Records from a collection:
────────────────────
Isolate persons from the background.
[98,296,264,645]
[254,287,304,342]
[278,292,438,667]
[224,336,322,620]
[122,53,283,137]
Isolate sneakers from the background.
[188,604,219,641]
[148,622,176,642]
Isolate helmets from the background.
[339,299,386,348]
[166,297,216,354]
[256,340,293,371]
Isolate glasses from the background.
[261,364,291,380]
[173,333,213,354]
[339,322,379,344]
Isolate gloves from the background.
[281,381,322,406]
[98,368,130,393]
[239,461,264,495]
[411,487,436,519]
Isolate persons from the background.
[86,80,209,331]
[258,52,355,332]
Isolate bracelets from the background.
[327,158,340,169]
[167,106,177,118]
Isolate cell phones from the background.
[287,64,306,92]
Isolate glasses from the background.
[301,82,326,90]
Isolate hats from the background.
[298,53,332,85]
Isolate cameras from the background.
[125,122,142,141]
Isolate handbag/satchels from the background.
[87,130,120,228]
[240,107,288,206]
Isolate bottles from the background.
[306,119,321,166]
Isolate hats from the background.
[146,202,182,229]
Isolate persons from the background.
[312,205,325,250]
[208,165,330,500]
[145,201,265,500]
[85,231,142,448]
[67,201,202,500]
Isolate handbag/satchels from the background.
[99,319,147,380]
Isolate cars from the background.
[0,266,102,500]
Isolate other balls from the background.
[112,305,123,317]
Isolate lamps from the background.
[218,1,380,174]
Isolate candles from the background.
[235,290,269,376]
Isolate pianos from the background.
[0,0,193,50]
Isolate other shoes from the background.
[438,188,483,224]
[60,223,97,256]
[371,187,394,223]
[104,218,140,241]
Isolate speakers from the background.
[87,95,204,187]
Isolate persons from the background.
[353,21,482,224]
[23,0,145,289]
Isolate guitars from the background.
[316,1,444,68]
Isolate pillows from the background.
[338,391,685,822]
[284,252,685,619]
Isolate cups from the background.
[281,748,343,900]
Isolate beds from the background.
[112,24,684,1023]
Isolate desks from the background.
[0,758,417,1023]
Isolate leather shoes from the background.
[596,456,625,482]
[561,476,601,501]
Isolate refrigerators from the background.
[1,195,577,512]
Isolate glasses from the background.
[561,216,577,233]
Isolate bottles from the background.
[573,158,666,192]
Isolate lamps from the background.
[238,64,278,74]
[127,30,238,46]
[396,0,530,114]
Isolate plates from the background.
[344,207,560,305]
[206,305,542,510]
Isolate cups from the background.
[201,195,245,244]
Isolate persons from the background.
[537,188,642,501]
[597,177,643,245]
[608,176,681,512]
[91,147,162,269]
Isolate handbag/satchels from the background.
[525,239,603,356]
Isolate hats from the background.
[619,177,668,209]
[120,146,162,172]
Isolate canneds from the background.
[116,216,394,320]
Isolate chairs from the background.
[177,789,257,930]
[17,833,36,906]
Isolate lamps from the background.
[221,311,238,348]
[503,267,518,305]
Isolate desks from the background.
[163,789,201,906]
────────────────────
The exercise: Put the records from the line with "Isolate helmets from the background." to the line with "[561,476,601,501]" into a two-column CSV with the columns text and answer. Give one row for each line of text, holding that text and the coordinate lines under it, each in one quoted field with line breaks turned into spaces.

Answer in full:
text,answer
"Isolate helmets from the background.","[339,299,386,348] [166,297,216,354] [256,340,293,371]"
"Isolate glasses from the background.","[261,364,291,380] [173,333,213,354] [339,322,379,344]"
"Isolate gloves from the background.","[281,381,322,406] [98,368,130,393] [239,461,264,495] [411,487,436,519]"
"Isolate persons from the background.","[86,80,209,331] [258,52,355,332]"
"Isolate bracelets from the background.","[327,158,340,169] [167,106,177,118]"
"Isolate cell phones from the background.","[287,64,306,92]"
"Isolate glasses from the background.","[301,82,326,90]"
"Isolate hats from the background.","[298,53,332,85]"
"Isolate cameras from the background.","[125,122,142,141]"
"Isolate handbag/satchels from the background.","[87,130,120,228] [240,107,288,206]"
"Isolate bottles from the background.","[306,119,321,166]"
"Isolate hats from the background.","[146,202,182,229]"
"Isolate persons from the background.","[312,205,325,250] [208,165,330,500] [145,201,265,500] [85,231,142,448] [67,201,202,500]"
"Isolate handbag/satchels from the background.","[99,319,147,380]"
"Isolate cars from the background.","[0,266,102,500]"
"Isolate other balls from the background.","[112,305,123,317]"
"Isolate lamps from the background.","[218,1,380,174]"
"Isolate candles from the background.","[235,290,269,376]"
"Isolate pianos from the background.","[0,0,193,50]"
"Isolate other shoes from the background.","[438,188,483,224] [60,223,97,256] [371,187,394,223] [104,218,140,241]"
"Isolate speakers from the background.","[87,95,204,187]"
"Isolate persons from the background.","[353,21,482,224] [23,0,145,289]"
"Isolate guitars from the background.","[316,1,444,68]"
"Isolate pillows from the background.","[338,391,685,822] [284,252,685,619]"
"Isolate cups from the background.","[281,748,343,900]"
"Isolate beds from the background.","[112,24,684,1023]"
"Isolate desks from the background.","[0,758,417,1023]"
"Isolate leather shoes from the background.","[596,456,625,482] [561,476,601,501]"